----- SUPPLIED MATERIAL

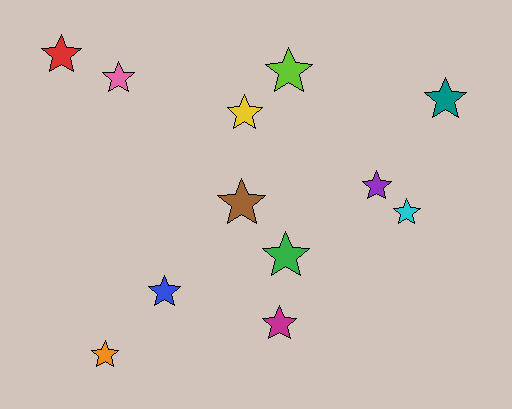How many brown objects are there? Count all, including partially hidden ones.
There is 1 brown object.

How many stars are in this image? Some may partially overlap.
There are 12 stars.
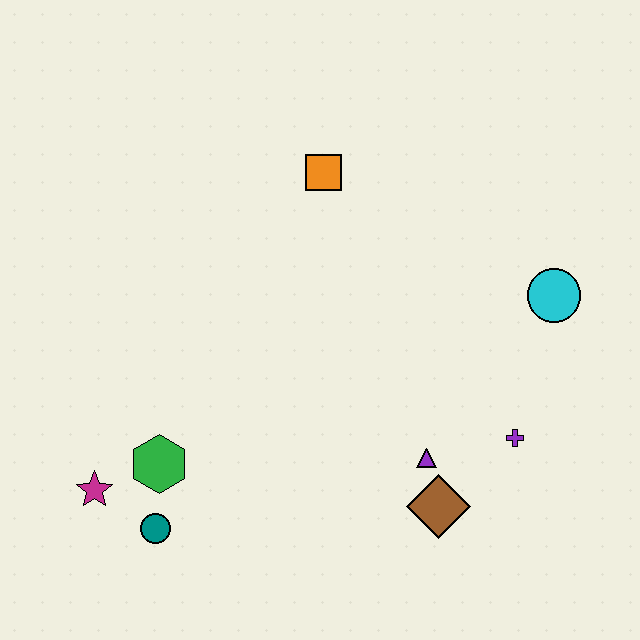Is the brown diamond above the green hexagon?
No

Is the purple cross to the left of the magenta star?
No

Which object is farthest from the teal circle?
The cyan circle is farthest from the teal circle.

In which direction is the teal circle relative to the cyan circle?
The teal circle is to the left of the cyan circle.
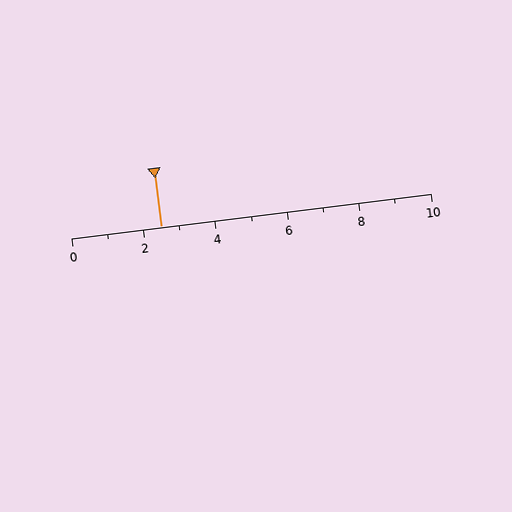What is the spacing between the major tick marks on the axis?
The major ticks are spaced 2 apart.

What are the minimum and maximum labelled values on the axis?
The axis runs from 0 to 10.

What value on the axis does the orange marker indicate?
The marker indicates approximately 2.5.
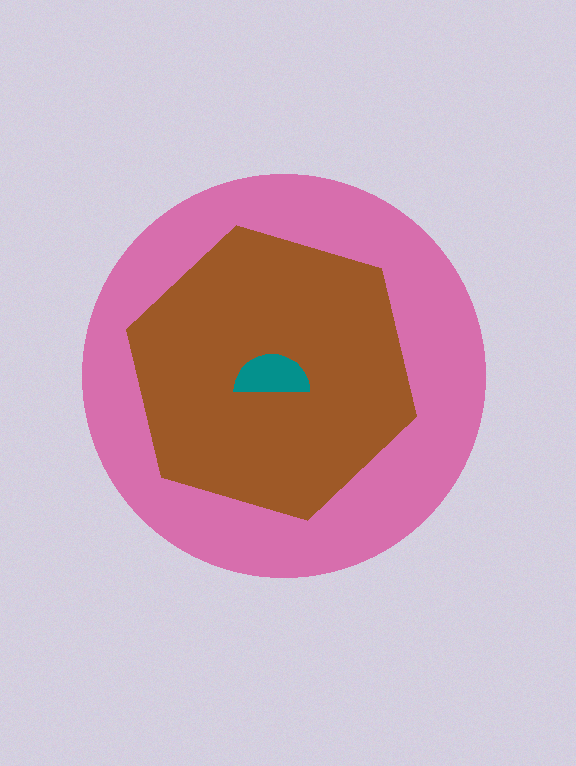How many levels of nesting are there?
3.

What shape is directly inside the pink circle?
The brown hexagon.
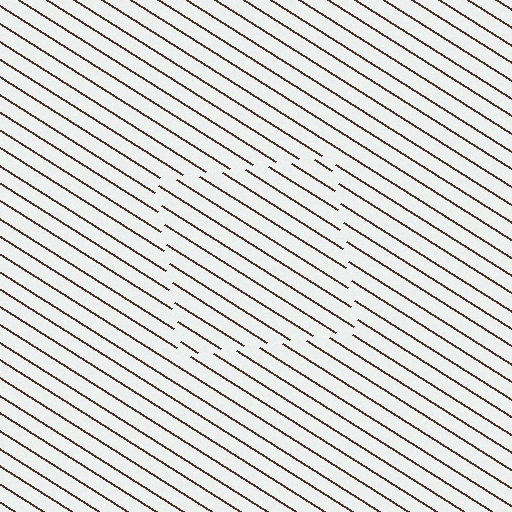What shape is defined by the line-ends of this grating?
An illusory square. The interior of the shape contains the same grating, shifted by half a period — the contour is defined by the phase discontinuity where line-ends from the inner and outer gratings abut.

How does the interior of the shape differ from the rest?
The interior of the shape contains the same grating, shifted by half a period — the contour is defined by the phase discontinuity where line-ends from the inner and outer gratings abut.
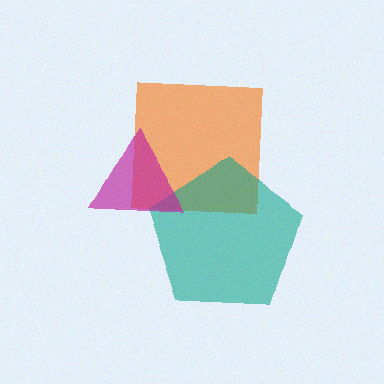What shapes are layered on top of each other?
The layered shapes are: an orange square, a teal pentagon, a magenta triangle.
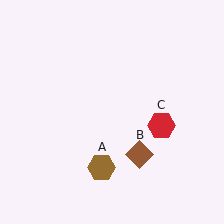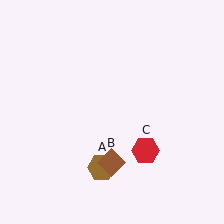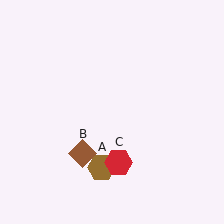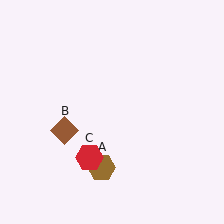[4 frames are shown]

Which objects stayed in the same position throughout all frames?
Brown hexagon (object A) remained stationary.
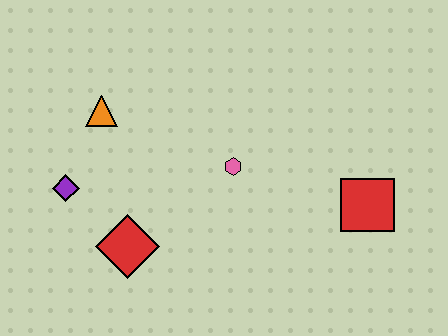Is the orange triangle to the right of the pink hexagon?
No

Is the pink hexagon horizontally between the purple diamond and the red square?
Yes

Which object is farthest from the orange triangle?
The red square is farthest from the orange triangle.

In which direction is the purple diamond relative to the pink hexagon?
The purple diamond is to the left of the pink hexagon.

----------

» PROBLEM:
From the line that contains "[4 frames are shown]" to the end of the material above, output every line exactly, both ends included, but leave out any pictures.

» EXERCISE ANSWER:
[4 frames are shown]

Which objects stayed in the same position throughout all frames?
Brown hexagon (object A) remained stationary.
Is the orange triangle to the right of the pink hexagon?
No

Is the pink hexagon horizontally between the purple diamond and the red square?
Yes

Which object is farthest from the orange triangle?
The red square is farthest from the orange triangle.

In which direction is the purple diamond relative to the pink hexagon?
The purple diamond is to the left of the pink hexagon.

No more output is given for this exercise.